◆ **Exercise task**
All records must be quoted exactly. Omit the pictures.
start
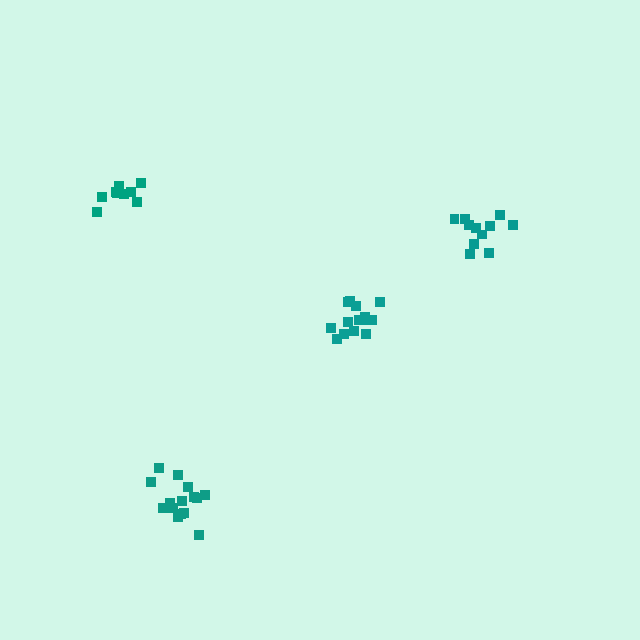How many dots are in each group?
Group 1: 9 dots, Group 2: 15 dots, Group 3: 11 dots, Group 4: 14 dots (49 total).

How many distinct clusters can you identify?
There are 4 distinct clusters.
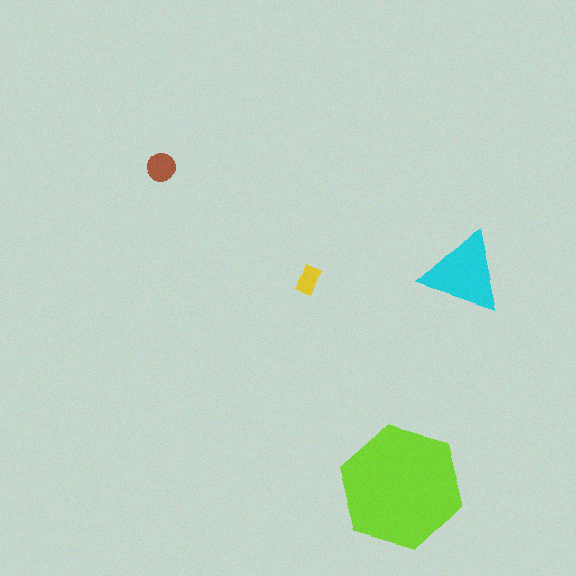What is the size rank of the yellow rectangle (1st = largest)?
4th.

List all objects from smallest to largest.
The yellow rectangle, the brown circle, the cyan triangle, the lime hexagon.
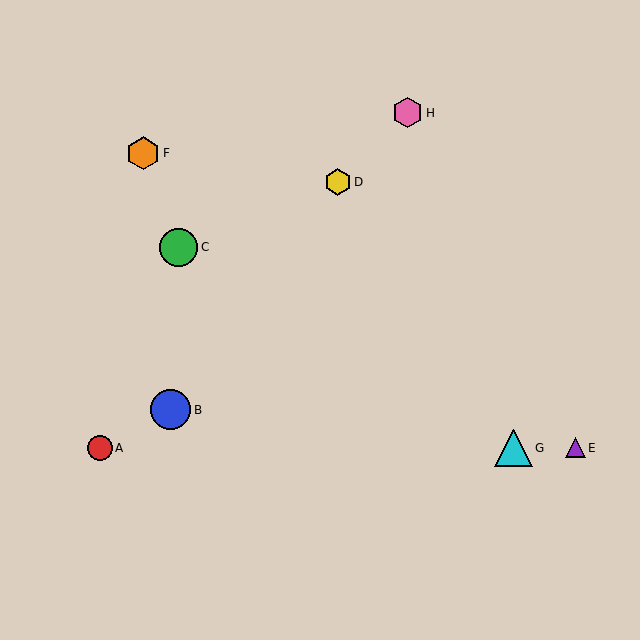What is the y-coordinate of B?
Object B is at y≈410.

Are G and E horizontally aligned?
Yes, both are at y≈448.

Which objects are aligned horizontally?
Objects A, E, G are aligned horizontally.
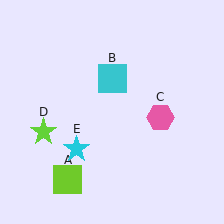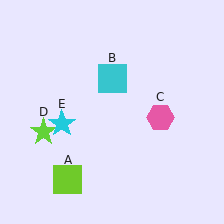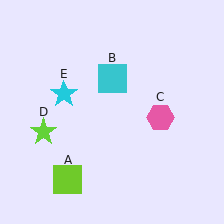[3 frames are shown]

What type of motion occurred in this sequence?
The cyan star (object E) rotated clockwise around the center of the scene.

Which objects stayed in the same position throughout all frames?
Lime square (object A) and cyan square (object B) and pink hexagon (object C) and lime star (object D) remained stationary.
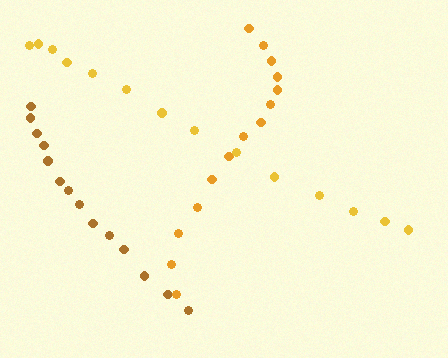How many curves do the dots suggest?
There are 3 distinct paths.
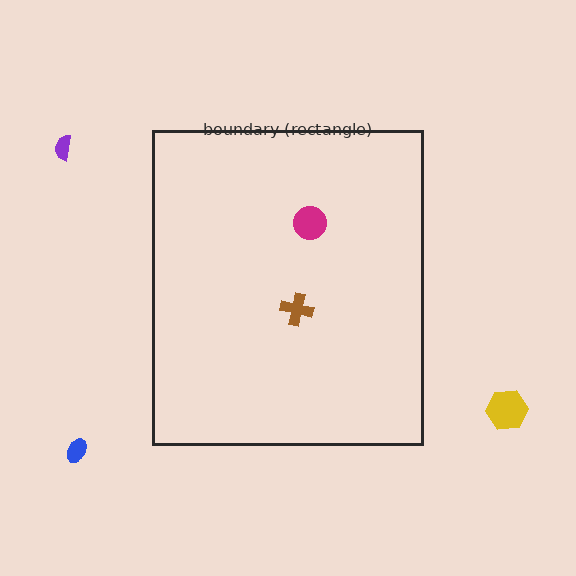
end
◆ **Exercise solution**
How many dots are in each group?
Group 1: 9 dots, Group 2: 15 dots, Group 3: 11 dots, Group 4: 14 dots (49 total).

How many distinct clusters can you identify?
There are 4 distinct clusters.
What is the size rank of the yellow rectangle (1st = largest)?
4th.

List all objects from smallest to largest.
The yellow rectangle, the brown circle, the cyan triangle, the lime hexagon.
What is the y-coordinate of B?
Object B is at y≈410.

Are G and E horizontally aligned?
Yes, both are at y≈448.

Which objects are aligned horizontally?
Objects A, E, G are aligned horizontally.
[3 frames are shown]

What type of motion occurred in this sequence?
The cyan star (object E) rotated clockwise around the center of the scene.

Which objects stayed in the same position throughout all frames?
Lime square (object A) and cyan square (object B) and pink hexagon (object C) and lime star (object D) remained stationary.
How many curves do the dots suggest?
There are 3 distinct paths.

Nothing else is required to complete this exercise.